▸ Working data:
^^^^^^^^

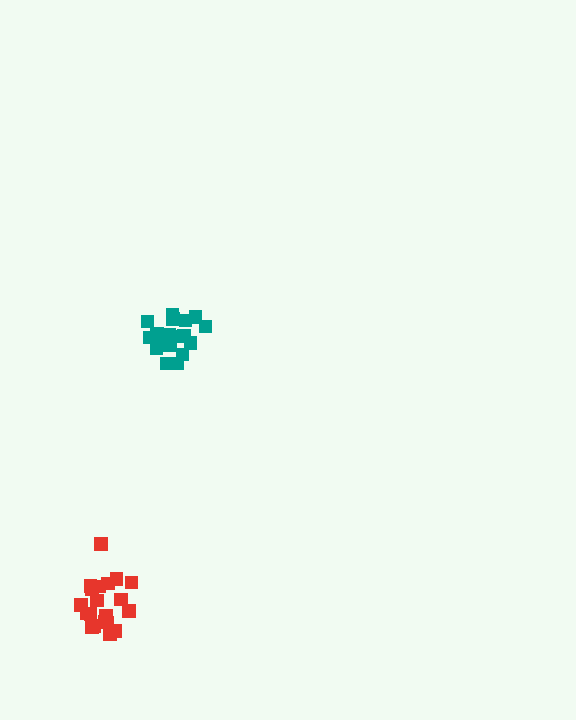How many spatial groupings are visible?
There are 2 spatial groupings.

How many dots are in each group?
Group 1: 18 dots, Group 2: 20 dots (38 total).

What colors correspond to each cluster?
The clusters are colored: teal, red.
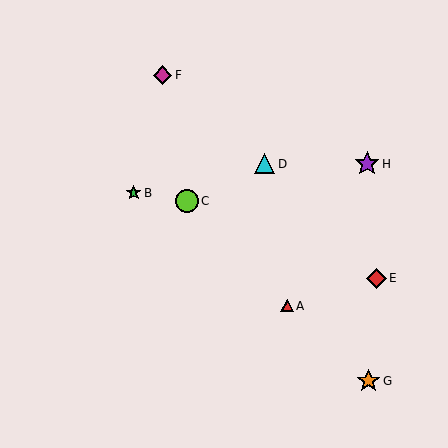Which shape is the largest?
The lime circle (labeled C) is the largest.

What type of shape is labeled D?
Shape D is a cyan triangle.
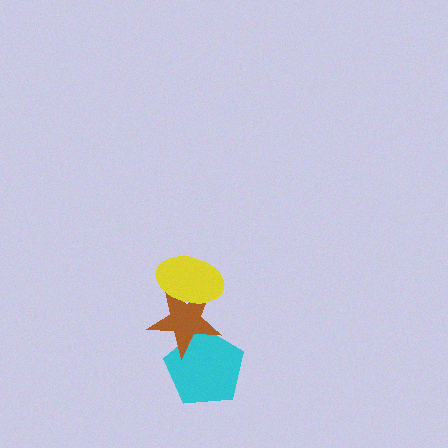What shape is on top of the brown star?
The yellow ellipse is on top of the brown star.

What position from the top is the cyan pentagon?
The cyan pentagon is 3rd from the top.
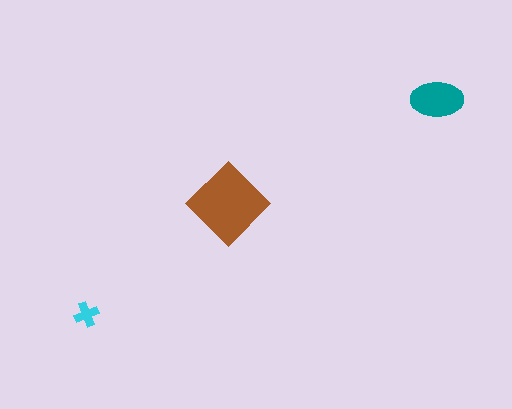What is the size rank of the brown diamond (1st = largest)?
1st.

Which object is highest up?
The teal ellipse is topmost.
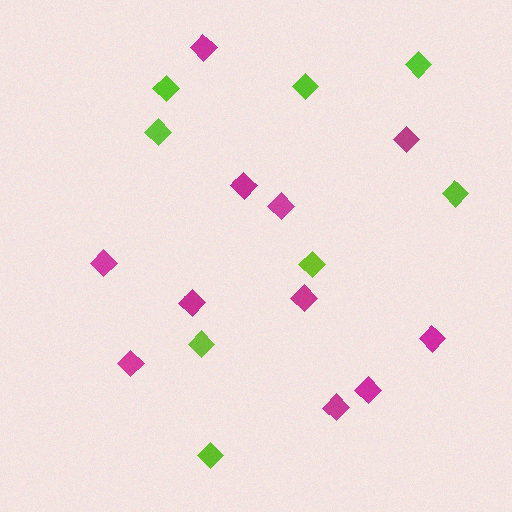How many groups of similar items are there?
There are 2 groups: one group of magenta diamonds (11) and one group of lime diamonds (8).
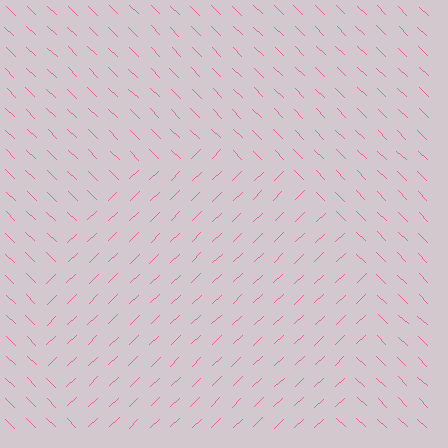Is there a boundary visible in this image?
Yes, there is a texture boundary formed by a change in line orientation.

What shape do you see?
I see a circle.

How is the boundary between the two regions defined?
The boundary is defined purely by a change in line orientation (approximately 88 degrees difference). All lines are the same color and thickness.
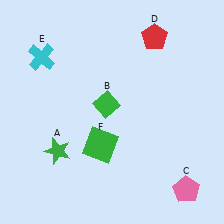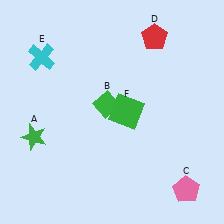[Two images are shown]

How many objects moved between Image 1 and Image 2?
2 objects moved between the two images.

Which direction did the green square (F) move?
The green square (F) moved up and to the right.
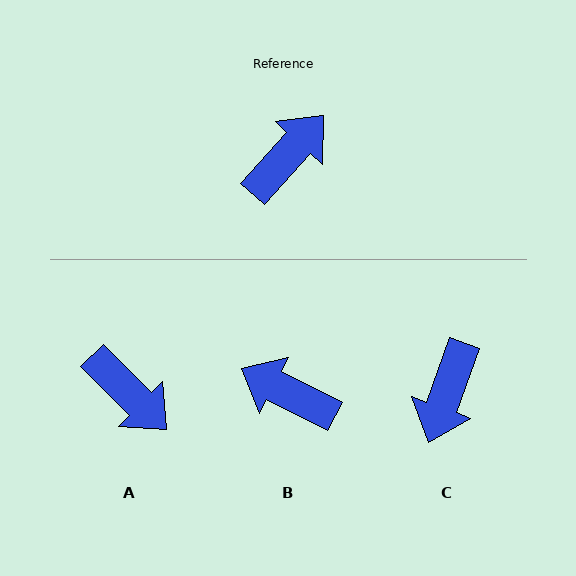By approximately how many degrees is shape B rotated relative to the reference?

^^^^^^^^

With the pictures left out, write out exactly the lines from the line containing "Which shape is the largest?" through the final line.

Which shape is the largest?
The lime circle (labeled C) is the largest.

What type of shape is labeled D?
Shape D is a cyan triangle.
What shape is on top of the brown star?
The yellow ellipse is on top of the brown star.

What position from the top is the cyan pentagon?
The cyan pentagon is 3rd from the top.
What is the size rank of the brown diamond (1st = largest)?
1st.

Which object is highest up?
The teal ellipse is topmost.
How many groups of similar items are there?
There are 2 groups: one group of magenta diamonds (11) and one group of lime diamonds (8).
Is there a boundary visible in this image?
Yes, there is a texture boundary formed by a change in line orientation.

What shape do you see?
I see a circle.

How is the boundary between the two regions defined?
The boundary is defined purely by a change in line orientation (approximately 88 degrees difference). All lines are the same color and thickness.
[Two images are shown]

How many objects moved between Image 1 and Image 2?
2 objects moved between the two images.

Which direction did the green square (F) move?
The green square (F) moved up and to the right.
By approximately how many degrees is shape B rotated relative to the reference?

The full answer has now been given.